Records to process =
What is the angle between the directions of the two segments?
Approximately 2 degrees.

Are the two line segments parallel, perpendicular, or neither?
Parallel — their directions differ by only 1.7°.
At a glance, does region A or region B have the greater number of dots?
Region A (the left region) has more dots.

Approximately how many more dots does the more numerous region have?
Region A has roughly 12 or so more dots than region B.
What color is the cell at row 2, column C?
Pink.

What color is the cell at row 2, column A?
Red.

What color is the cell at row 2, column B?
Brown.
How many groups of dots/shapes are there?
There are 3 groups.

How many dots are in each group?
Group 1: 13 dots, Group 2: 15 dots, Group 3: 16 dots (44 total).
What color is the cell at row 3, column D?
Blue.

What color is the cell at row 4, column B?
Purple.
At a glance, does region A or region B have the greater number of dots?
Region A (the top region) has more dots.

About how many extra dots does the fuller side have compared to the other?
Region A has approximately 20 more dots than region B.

What is being asked = With the line containing "What color is the cell at row 4, column B?" as the first and the last line of the records as the final one, print exactly the lines in that span.

The reply =
What color is the cell at row 4, column B?
Purple.
At a glance, does region A or region B have the greater number of dots?
Region A (the top region) has more dots.

About how many extra dots does the fuller side have compared to the other?
Region A has approximately 20 more dots than region B.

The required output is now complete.